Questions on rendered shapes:
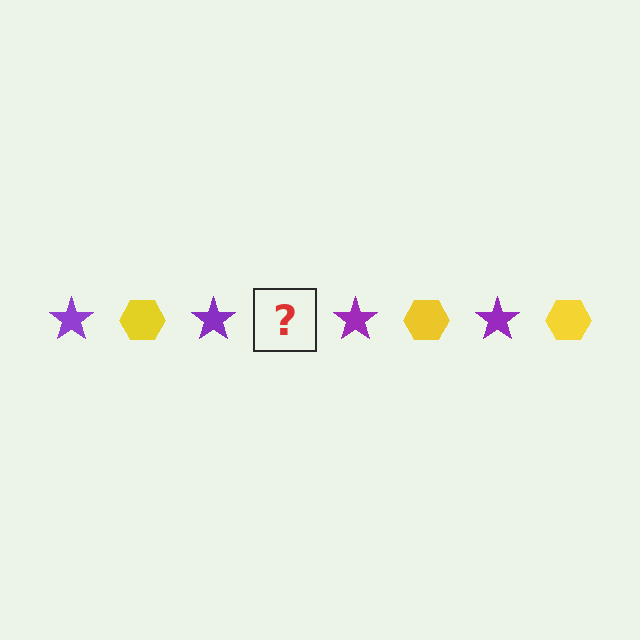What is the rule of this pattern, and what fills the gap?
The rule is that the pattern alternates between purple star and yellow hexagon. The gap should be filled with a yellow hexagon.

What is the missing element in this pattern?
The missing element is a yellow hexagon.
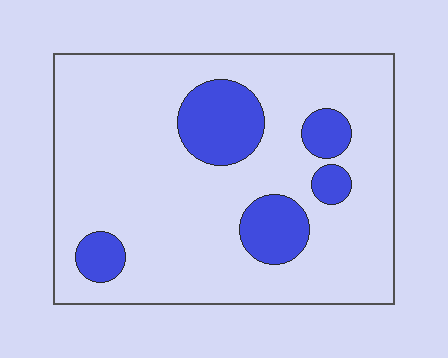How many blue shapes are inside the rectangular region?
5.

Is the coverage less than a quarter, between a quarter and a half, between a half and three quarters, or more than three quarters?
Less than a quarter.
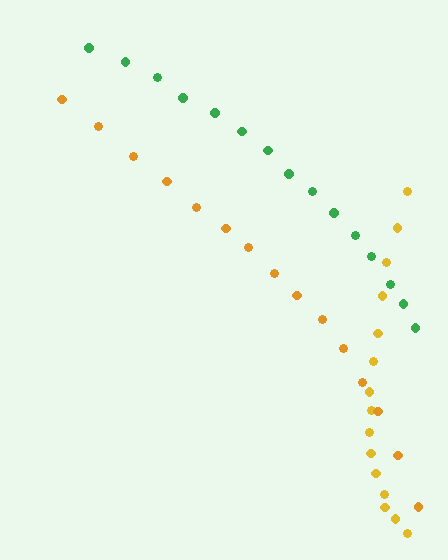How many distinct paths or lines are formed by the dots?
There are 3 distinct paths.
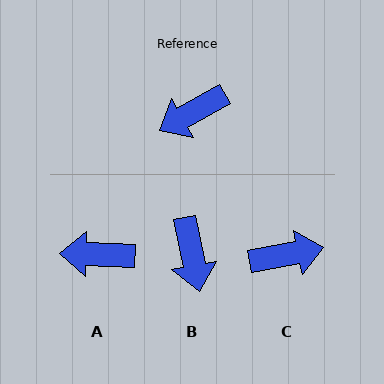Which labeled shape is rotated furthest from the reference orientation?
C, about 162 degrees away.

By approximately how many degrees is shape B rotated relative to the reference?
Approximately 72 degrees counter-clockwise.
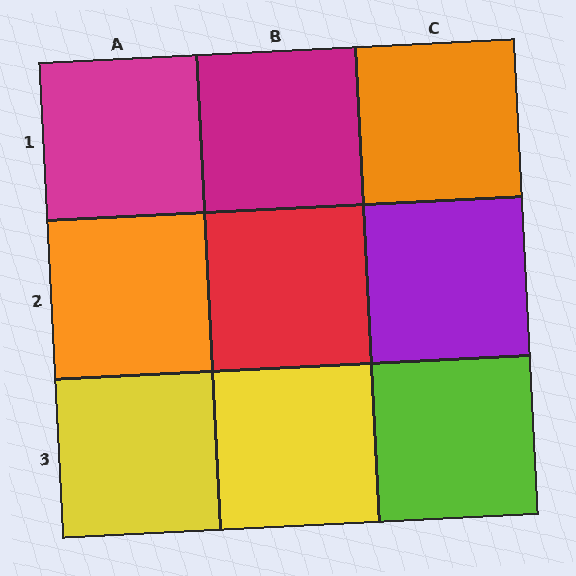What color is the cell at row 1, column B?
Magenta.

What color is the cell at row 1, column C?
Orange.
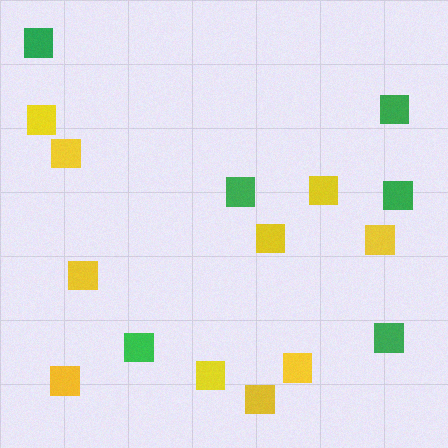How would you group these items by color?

* * *

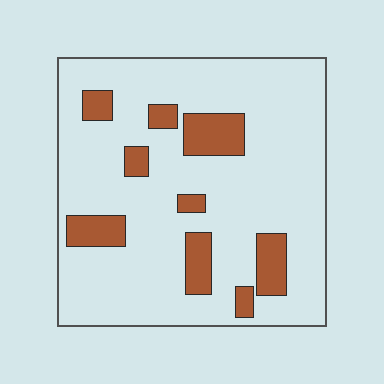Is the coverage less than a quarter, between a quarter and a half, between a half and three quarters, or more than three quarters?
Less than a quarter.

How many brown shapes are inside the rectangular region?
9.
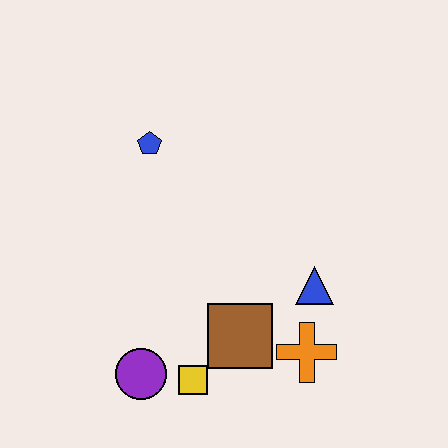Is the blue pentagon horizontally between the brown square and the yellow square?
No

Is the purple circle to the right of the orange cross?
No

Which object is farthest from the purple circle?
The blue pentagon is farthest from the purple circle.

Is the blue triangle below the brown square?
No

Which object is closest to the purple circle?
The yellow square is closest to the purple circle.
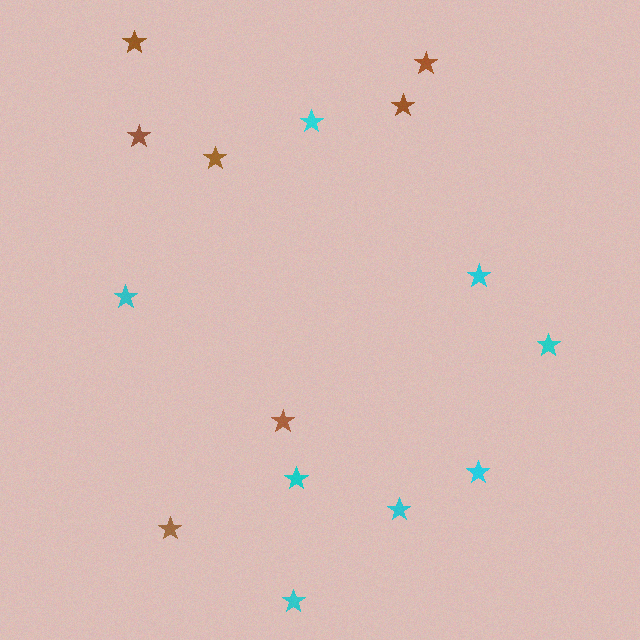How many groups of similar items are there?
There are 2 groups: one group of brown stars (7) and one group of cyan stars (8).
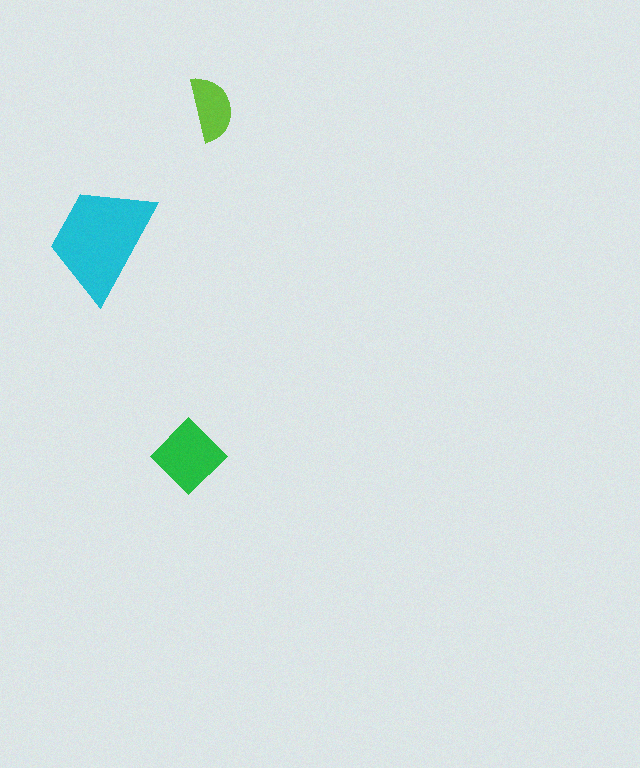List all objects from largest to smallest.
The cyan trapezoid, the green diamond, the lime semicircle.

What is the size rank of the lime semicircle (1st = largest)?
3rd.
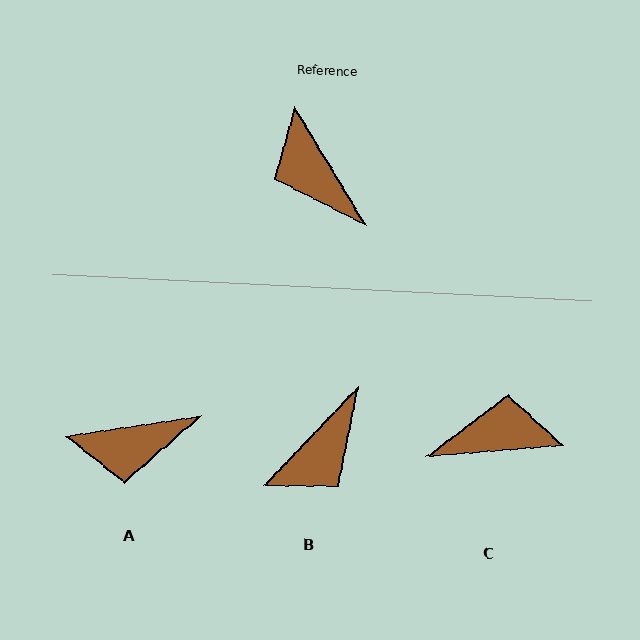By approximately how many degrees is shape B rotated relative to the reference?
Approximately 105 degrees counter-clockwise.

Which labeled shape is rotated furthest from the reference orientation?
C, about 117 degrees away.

---

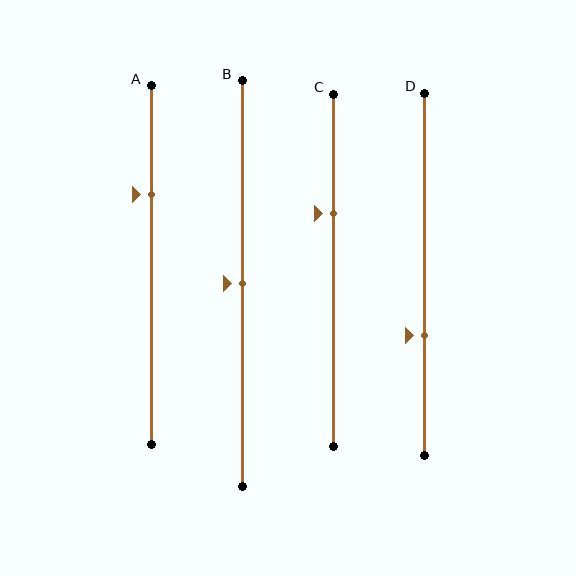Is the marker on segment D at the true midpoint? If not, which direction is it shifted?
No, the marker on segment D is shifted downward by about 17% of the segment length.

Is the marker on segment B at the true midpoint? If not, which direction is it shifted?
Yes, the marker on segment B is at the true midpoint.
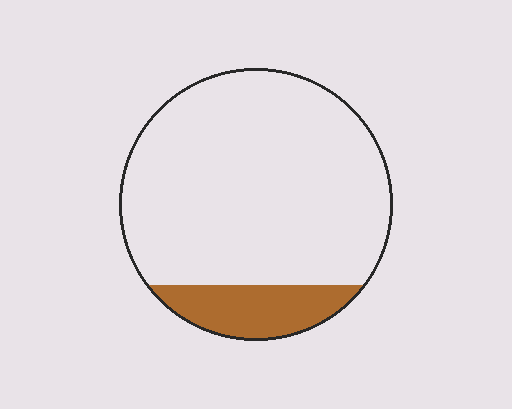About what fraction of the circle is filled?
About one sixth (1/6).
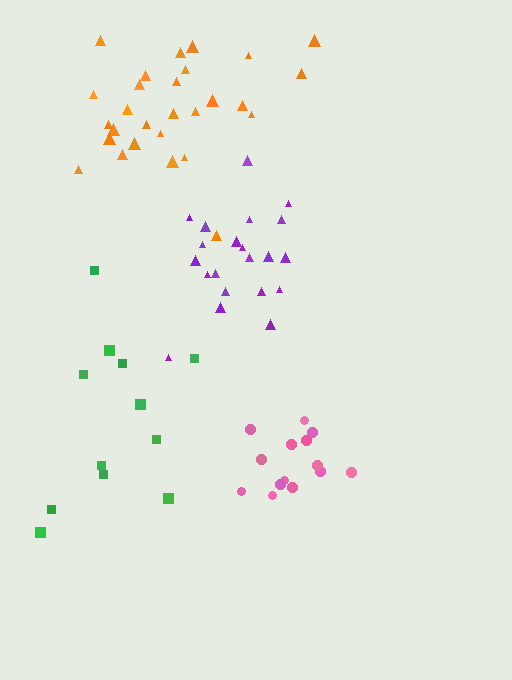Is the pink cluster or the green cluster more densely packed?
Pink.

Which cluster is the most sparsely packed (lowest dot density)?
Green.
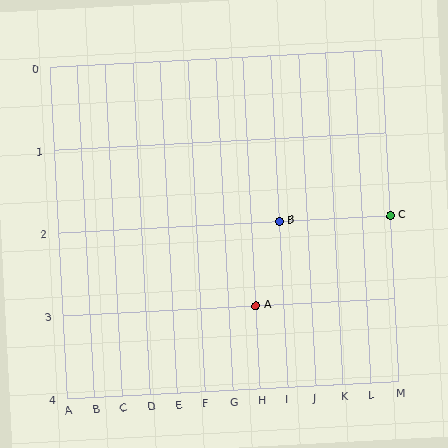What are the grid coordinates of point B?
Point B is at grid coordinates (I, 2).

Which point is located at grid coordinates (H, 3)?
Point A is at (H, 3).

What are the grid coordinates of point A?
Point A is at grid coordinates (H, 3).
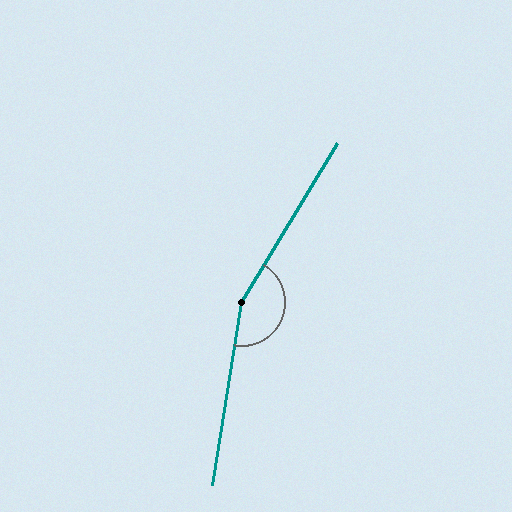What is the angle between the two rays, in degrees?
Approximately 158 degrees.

- [PROBLEM STATEMENT]: Your job is to reproduce the lines from the one with "What is the rule" through the one with "How would you group these items by color?", both kept, exactly as they are. Leave out the pictures.

- [RESPONSE]:
What is the rule of this pattern, and what fills the gap?
The rule is that the pattern alternates between purple star and yellow hexagon. The gap should be filled with a yellow hexagon.

What is the missing element in this pattern?
The missing element is a yellow hexagon.
How many blue shapes are inside the rectangular region?
5.

Is the coverage less than a quarter, between a quarter and a half, between a half and three quarters, or more than three quarters?
Less than a quarter.
How many distinct paths or lines are formed by the dots?
There are 3 distinct paths.
Which labeled shape is rotated furthest from the reference orientation?
C, about 162 degrees away.

By approximately how many degrees is shape B rotated relative to the reference?
Approximately 72 degrees counter-clockwise.
What color is the cell at row 1, column B?
Magenta.

What color is the cell at row 1, column C?
Orange.
How would you group these items by color?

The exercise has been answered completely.